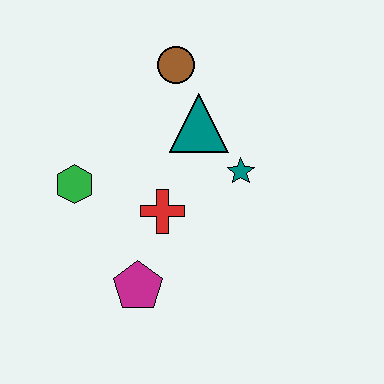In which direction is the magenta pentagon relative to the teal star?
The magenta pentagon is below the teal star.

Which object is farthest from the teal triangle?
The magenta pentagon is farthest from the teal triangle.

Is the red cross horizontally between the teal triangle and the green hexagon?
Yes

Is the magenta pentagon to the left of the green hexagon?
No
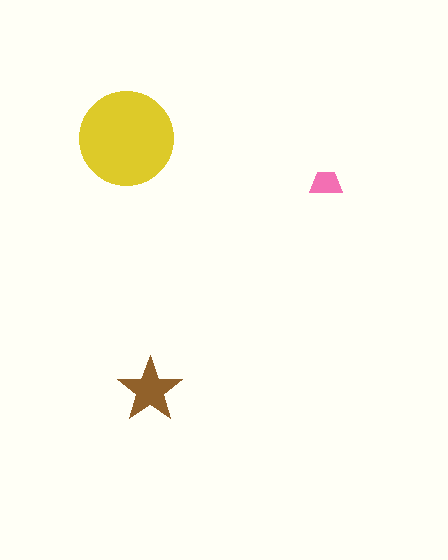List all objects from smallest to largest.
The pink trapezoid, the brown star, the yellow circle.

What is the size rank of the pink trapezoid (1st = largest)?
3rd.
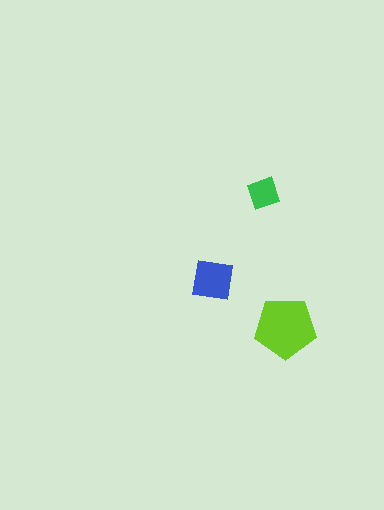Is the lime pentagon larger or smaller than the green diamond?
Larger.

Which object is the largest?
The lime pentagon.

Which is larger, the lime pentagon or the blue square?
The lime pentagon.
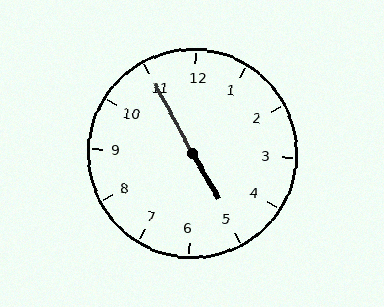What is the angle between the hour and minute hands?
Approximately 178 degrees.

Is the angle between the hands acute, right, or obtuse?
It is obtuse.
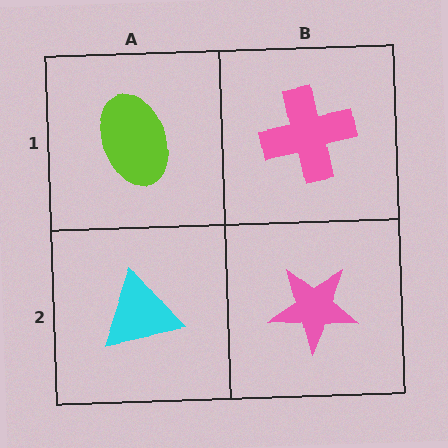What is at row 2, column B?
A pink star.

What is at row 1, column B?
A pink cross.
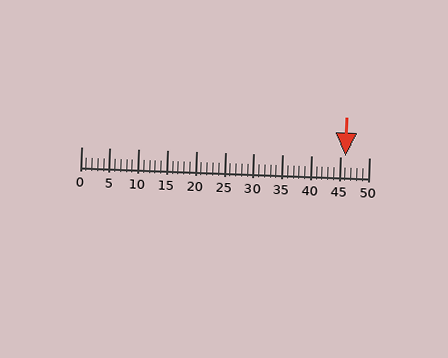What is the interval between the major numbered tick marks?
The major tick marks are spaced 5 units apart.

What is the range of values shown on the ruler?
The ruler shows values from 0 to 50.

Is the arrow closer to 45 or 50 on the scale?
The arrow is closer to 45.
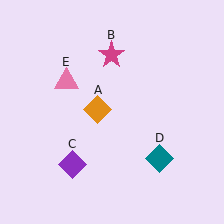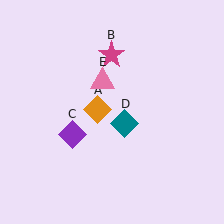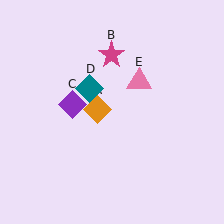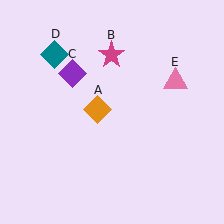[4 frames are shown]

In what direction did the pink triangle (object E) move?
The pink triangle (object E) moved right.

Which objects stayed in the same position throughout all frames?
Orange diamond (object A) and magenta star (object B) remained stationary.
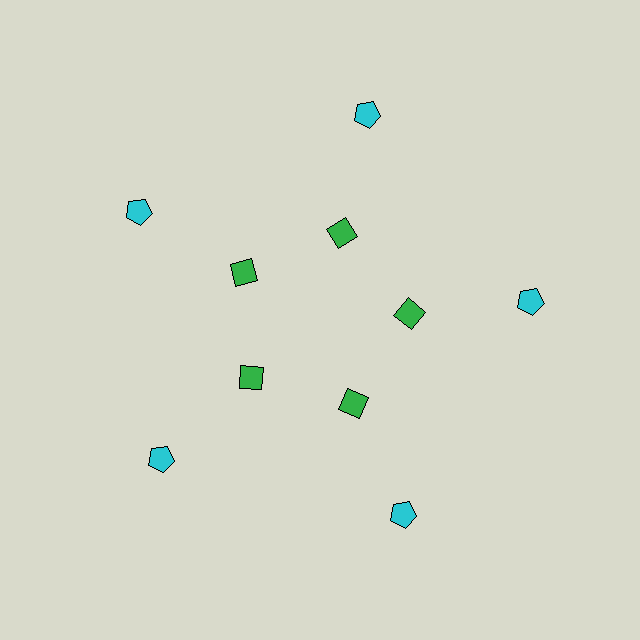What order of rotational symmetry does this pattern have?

> _GOAL_
Retype the line containing "In what direction" and all lines after it through the end of the material, exactly and only those, leaving out pictures.

> _OUTPUT OF THE EXERCISE_
In what direction did the pink triangle (object E) move?
The pink triangle (object E) moved right.

Which objects stayed in the same position throughout all frames?
Orange diamond (object A) and magenta star (object B) remained stationary.
What order of rotational symmetry does this pattern have?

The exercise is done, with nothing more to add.